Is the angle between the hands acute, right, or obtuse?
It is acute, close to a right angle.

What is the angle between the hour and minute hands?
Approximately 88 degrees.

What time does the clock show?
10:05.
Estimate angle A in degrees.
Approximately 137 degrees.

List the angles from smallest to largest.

——

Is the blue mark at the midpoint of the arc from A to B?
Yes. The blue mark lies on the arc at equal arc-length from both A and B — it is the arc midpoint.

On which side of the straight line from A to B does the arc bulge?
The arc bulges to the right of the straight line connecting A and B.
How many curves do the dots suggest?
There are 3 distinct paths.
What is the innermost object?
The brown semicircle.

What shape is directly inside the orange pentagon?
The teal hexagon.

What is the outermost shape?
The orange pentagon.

——

**YOUR OBJECTIVE:**
In the listing above, locate the line containing "Is the angle between the hands" and the line containing "List the angles from smallest to largest.". Transcribe those two lines and everything between them, exactly as written.

**THE SOLUTION:**
Is the angle between the hands acute, right, or obtuse?
It is acute, close to a right angle.

What is the angle between the hour and minute hands?
Approximately 88 degrees.

What time does the clock show?
10:05.
Estimate angle A in degrees.
Approximately 137 degrees.

List the angles from smallest to largest.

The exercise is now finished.